**WHAT IS BEING ASKED:** Type out the records that follow, exactly as given.

■ ■ ■ ■ ■

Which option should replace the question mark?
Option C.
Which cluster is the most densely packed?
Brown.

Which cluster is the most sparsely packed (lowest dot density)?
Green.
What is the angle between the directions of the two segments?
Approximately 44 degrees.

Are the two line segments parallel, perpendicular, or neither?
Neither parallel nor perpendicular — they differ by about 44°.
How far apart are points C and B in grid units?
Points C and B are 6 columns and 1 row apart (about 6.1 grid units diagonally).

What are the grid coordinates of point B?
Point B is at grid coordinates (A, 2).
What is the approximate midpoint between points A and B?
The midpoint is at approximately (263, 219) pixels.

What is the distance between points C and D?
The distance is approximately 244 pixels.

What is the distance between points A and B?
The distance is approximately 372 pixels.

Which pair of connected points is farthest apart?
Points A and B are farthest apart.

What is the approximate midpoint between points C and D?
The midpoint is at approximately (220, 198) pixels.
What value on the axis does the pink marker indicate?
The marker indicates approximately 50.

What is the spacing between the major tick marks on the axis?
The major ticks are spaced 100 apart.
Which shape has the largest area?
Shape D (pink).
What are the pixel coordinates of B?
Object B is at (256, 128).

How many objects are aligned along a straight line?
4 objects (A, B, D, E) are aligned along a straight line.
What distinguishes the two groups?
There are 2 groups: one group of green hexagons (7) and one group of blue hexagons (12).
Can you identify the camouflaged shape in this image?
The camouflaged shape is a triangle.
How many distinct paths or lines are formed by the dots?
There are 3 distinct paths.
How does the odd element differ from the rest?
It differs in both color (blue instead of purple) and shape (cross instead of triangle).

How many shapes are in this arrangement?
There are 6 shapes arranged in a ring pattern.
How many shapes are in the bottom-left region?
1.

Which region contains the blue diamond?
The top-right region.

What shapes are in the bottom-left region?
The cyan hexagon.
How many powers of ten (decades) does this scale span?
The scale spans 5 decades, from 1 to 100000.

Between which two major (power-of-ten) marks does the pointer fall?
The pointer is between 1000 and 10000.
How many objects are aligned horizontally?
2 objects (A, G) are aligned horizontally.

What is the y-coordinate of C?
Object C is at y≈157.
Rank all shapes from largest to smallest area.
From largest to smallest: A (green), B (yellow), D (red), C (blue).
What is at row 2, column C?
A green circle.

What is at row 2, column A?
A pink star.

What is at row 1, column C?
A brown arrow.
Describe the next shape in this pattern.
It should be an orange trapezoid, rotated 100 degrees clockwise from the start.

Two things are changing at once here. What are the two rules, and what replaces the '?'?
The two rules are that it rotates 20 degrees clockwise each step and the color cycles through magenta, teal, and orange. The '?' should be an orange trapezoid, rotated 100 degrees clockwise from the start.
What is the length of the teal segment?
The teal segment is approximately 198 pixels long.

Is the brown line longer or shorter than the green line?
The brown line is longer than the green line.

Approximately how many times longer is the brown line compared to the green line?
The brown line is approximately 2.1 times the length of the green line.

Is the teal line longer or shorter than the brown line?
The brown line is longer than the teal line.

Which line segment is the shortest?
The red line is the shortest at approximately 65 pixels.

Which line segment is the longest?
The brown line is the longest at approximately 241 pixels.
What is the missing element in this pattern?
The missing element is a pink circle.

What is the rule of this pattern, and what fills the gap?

■ ■ ■ ■ ■

**SOLUTION FOR THIS TASK:**
Which option should replace the question mark?
Option C.
Which cluster is the most densely packed?
Brown.

Which cluster is the most sparsely packed (lowest dot density)?
Green.
What is the angle between the directions of the two segments?
Approximately 44 degrees.

Are the two line segments parallel, perpendicular, or neither?
Neither parallel nor perpendicular — they differ by about 44°.
How far apart are points C and B in grid units?
Points C and B are 6 columns and 1 row apart (about 6.1 grid units diagonally).

What are the grid coordinates of point B?
Point B is at grid coordinates (A, 2).
What is the approximate midpoint between points A and B?
The midpoint is at approximately (263, 219) pixels.

What is the distance between points C and D?
The distance is approximately 244 pixels.

What is the distance between points A and B?
The distance is approximately 372 pixels.

Which pair of connected points is farthest apart?
Points A and B are farthest apart.

What is the approximate midpoint between points C and D?
The midpoint is at approximately (220, 198) pixels.
What value on the axis does the pink marker indicate?
The marker indicates approximately 50.

What is the spacing between the major tick marks on the axis?
The major ticks are spaced 100 apart.
Which shape has the largest area?
Shape D (pink).
What are the pixel coordinates of B?
Object B is at (256, 128).

How many objects are aligned along a straight line?
4 objects (A, B, D, E) are aligned along a straight line.
What distinguishes the two groups?
There are 2 groups: one group of green hexagons (7) and one group of blue hexagons (12).
Can you identify the camouflaged shape in this image?
The camouflaged shape is a triangle.
How many distinct paths or lines are formed by the dots?
There are 3 distinct paths.
How does the odd element differ from the rest?
It differs in both color (blue instead of purple) and shape (cross instead of triangle).

How many shapes are in this arrangement?
There are 6 shapes arranged in a ring pattern.
How many shapes are in the bottom-left region?
1.

Which region contains the blue diamond?
The top-right region.

What shapes are in the bottom-left region?
The cyan hexagon.
How many powers of ten (decades) does this scale span?
The scale spans 5 decades, from 1 to 100000.

Between which two major (power-of-ten) marks does the pointer fall?
The pointer is between 1000 and 10000.
How many objects are aligned horizontally?
2 objects (A, G) are aligned horizontally.

What is the y-coordinate of C?
Object C is at y≈157.
Rank all shapes from largest to smallest area.
From largest to smallest: A (green), B (yellow), D (red), C (blue).
What is at row 2, column C?
A green circle.

What is at row 2, column A?
A pink star.

What is at row 1, column C?
A brown arrow.
Describe the next shape in this pattern.
It should be an orange trapezoid, rotated 100 degrees clockwise from the start.

Two things are changing at once here. What are the two rules, and what replaces the '?'?
The two rules are that it rotates 20 degrees clockwise each step and the color cycles through magenta, teal, and orange. The '?' should be an orange trapezoid, rotated 100 degrees clockwise from the start.
What is the length of the teal segment?
The teal segment is approximately 198 pixels long.

Is the brown line longer or shorter than the green line?
The brown line is longer than the green line.

Approximately how many times longer is the brown line compared to the green line?
The brown line is approximately 2.1 times the length of the green line.

Is the teal line longer or shorter than the brown line?
The brown line is longer than the teal line.

Which line segment is the shortest?
The red line is the shortest at approximately 65 pixels.

Which line segment is the longest?
The brown line is the longest at approximately 241 pixels.
What is the missing element in this pattern?
The missing element is a pink circle.

What is the rule of this pattern, and what fills the gap?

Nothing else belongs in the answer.